[What is asked]
Take the material below and retype it in full; pictures are left out.

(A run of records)
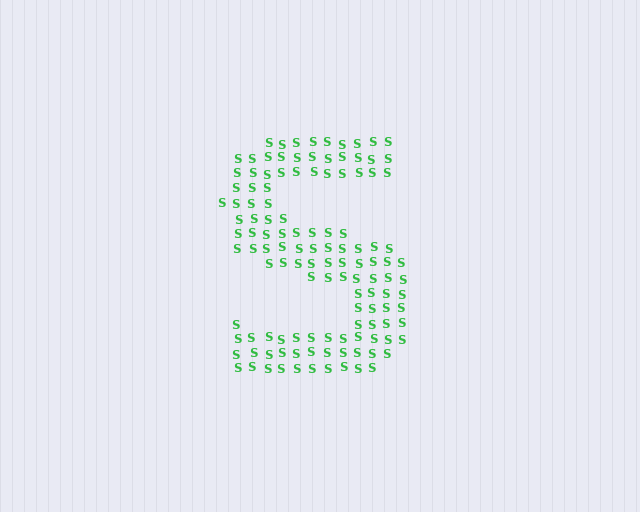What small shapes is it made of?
It is made of small letter S's.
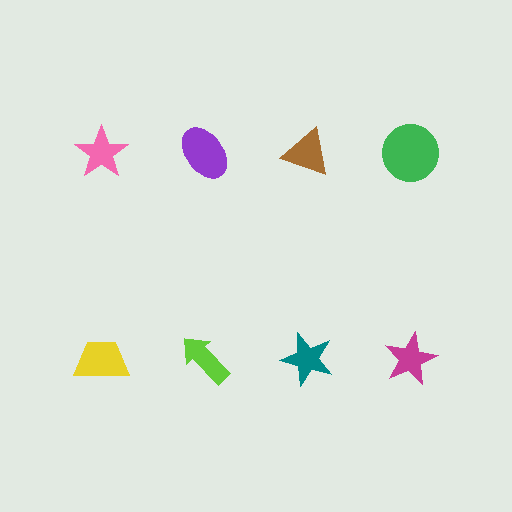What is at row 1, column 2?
A purple ellipse.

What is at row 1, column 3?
A brown triangle.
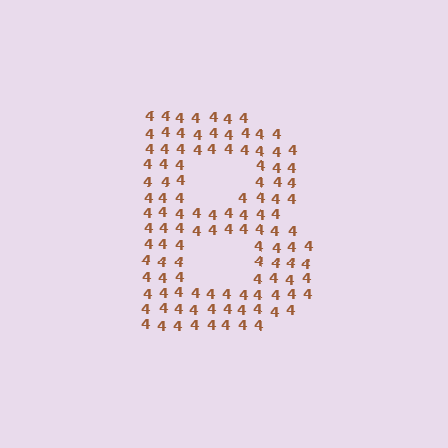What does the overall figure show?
The overall figure shows the letter B.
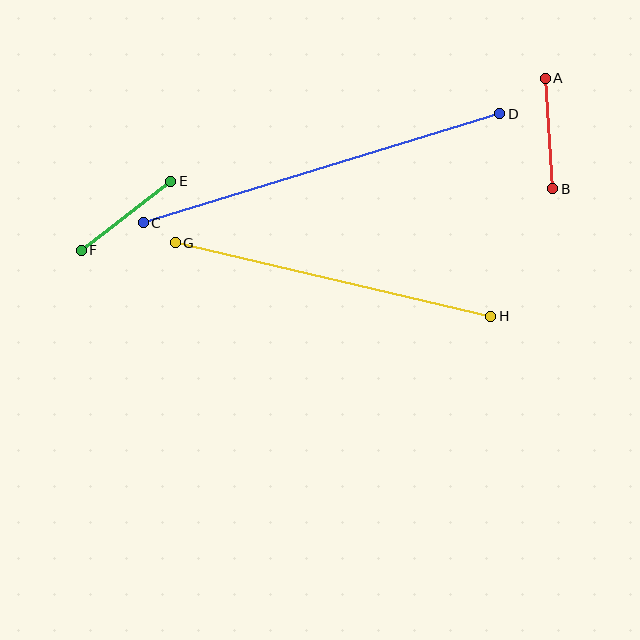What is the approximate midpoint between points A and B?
The midpoint is at approximately (549, 133) pixels.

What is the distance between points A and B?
The distance is approximately 111 pixels.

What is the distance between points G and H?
The distance is approximately 324 pixels.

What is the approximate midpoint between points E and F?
The midpoint is at approximately (126, 216) pixels.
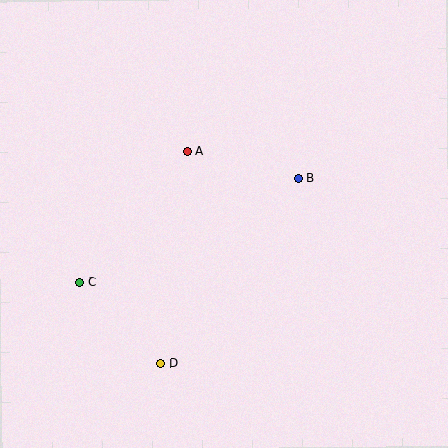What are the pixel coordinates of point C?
Point C is at (79, 282).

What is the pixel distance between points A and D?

[Task answer]
What small shapes is it made of?
It is made of small letter S's.
What is at row 1, column 2?
A purple ellipse.

What is at row 1, column 3?
A brown triangle.
What does the overall figure show?
The overall figure shows the letter B.
What is the approximate midpoint between points A and B?
The midpoint is at approximately (549, 133) pixels.

What is the distance between points A and B?
The distance is approximately 111 pixels.

What is the distance between points G and H?
The distance is approximately 324 pixels.

What is the approximate midpoint between points E and F?
The midpoint is at approximately (126, 216) pixels.
What are the pixel coordinates of point C?
Point C is at (79, 282).

What is the pixel distance between points A and D?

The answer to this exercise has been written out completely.